◆ **WRITTEN TASK**
Omitting all pictures, print the lines of the listing from the one containing "[4 frames are shown]" through the final line, both ends included, with no other text.

◆ **EXERCISE DATA**
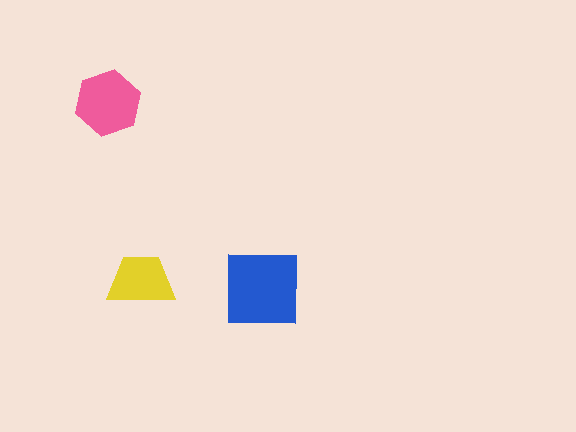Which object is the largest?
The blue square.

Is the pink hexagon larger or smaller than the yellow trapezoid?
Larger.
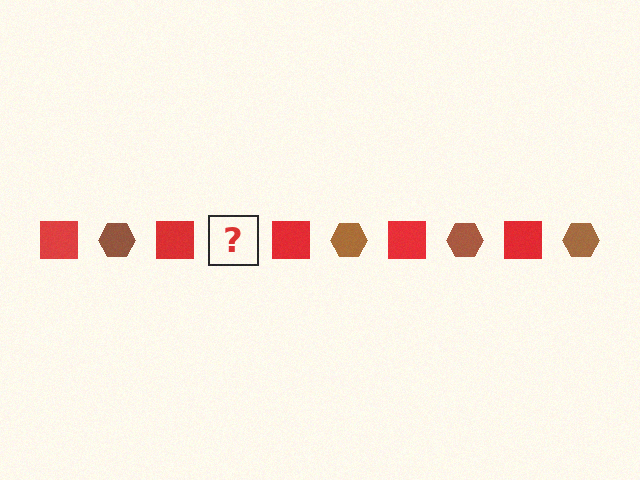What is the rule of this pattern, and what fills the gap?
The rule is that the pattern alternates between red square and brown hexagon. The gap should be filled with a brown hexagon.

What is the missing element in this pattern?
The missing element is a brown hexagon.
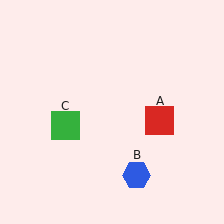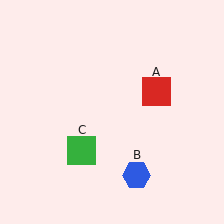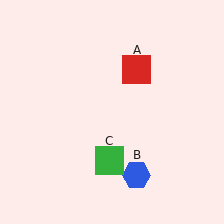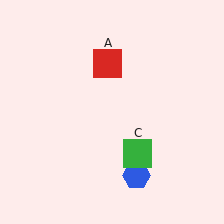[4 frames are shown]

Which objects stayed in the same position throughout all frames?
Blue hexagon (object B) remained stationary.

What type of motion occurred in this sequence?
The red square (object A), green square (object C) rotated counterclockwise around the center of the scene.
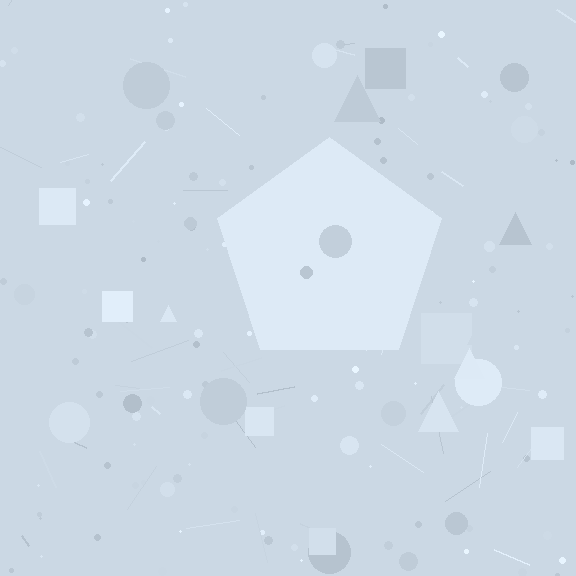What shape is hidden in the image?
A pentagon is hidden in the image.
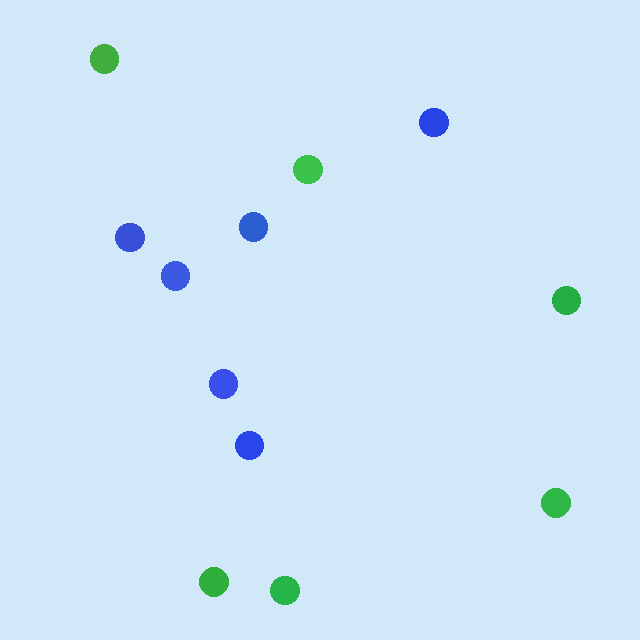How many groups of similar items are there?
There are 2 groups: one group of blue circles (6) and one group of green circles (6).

◆ **SOLUTION TO THE EXERCISE**
[4 frames are shown]

Which objects stayed in the same position throughout all frames?
Blue hexagon (object B) remained stationary.

What type of motion occurred in this sequence?
The red square (object A), green square (object C) rotated counterclockwise around the center of the scene.
What shape is hidden in the image?
A pentagon is hidden in the image.
How many groups of similar items are there?
There are 2 groups: one group of blue circles (6) and one group of green circles (6).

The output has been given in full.